WHAT THE TASK REQUIRES
All entries are to be given again verbatim.

[Dataset rows concerning shapes]
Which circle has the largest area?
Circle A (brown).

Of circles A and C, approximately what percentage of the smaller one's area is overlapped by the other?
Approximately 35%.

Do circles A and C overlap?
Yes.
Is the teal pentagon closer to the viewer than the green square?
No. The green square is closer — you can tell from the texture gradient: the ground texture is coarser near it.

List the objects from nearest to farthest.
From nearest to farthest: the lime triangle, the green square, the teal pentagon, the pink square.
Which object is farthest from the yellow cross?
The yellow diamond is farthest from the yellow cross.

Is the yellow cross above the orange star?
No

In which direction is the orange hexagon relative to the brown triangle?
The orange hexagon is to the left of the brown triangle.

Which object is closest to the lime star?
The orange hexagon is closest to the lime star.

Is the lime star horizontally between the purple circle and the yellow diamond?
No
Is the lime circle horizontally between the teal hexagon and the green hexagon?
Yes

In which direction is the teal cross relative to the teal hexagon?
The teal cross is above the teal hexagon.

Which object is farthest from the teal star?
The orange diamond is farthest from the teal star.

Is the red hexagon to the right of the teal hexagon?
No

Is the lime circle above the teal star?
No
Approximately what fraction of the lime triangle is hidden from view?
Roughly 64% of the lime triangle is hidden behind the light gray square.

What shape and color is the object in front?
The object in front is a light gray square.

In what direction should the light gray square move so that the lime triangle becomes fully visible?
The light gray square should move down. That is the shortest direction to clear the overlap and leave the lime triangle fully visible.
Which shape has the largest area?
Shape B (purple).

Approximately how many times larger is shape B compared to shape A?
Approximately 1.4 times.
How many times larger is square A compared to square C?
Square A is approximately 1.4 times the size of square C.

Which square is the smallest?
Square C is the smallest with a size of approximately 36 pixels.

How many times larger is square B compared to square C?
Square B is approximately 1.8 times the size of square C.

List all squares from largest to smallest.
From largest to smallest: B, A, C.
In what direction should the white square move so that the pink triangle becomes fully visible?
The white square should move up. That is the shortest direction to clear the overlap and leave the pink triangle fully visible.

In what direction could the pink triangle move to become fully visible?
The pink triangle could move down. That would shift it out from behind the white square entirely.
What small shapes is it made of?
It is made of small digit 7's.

OUTPUT BELOW
Which circle has the largest area?
Circle A (brown).

Of circles A and C, approximately what percentage of the smaller one's area is overlapped by the other?
Approximately 35%.

Do circles A and C overlap?
Yes.
Is the teal pentagon closer to the viewer than the green square?
No. The green square is closer — you can tell from the texture gradient: the ground texture is coarser near it.

List the objects from nearest to farthest.
From nearest to farthest: the lime triangle, the green square, the teal pentagon, the pink square.
Which object is farthest from the yellow cross?
The yellow diamond is farthest from the yellow cross.

Is the yellow cross above the orange star?
No

In which direction is the orange hexagon relative to the brown triangle?
The orange hexagon is to the left of the brown triangle.

Which object is closest to the lime star?
The orange hexagon is closest to the lime star.

Is the lime star horizontally between the purple circle and the yellow diamond?
No
Is the lime circle horizontally between the teal hexagon and the green hexagon?
Yes

In which direction is the teal cross relative to the teal hexagon?
The teal cross is above the teal hexagon.

Which object is farthest from the teal star?
The orange diamond is farthest from the teal star.

Is the red hexagon to the right of the teal hexagon?
No

Is the lime circle above the teal star?
No
Approximately what fraction of the lime triangle is hidden from view?
Roughly 64% of the lime triangle is hidden behind the light gray square.

What shape and color is the object in front?
The object in front is a light gray square.

In what direction should the light gray square move so that the lime triangle becomes fully visible?
The light gray square should move down. That is the shortest direction to clear the overlap and leave the lime triangle fully visible.
Which shape has the largest area?
Shape B (purple).

Approximately how many times larger is shape B compared to shape A?
Approximately 1.4 times.
How many times larger is square A compared to square C?
Square A is approximately 1.4 times the size of square C.

Which square is the smallest?
Square C is the smallest with a size of approximately 36 pixels.

How many times larger is square B compared to square C?
Square B is approximately 1.8 times the size of square C.

List all squares from largest to smallest.
From largest to smallest: B, A, C.
In what direction should the white square move so that the pink triangle becomes fully visible?
The white square should move up. That is the shortest direction to clear the overlap and leave the pink triangle fully visible.

In what direction could the pink triangle move to become fully visible?
The pink triangle could move down. That would shift it out from behind the white square entirely.
What small shapes is it made of?
It is made of small digit 7's.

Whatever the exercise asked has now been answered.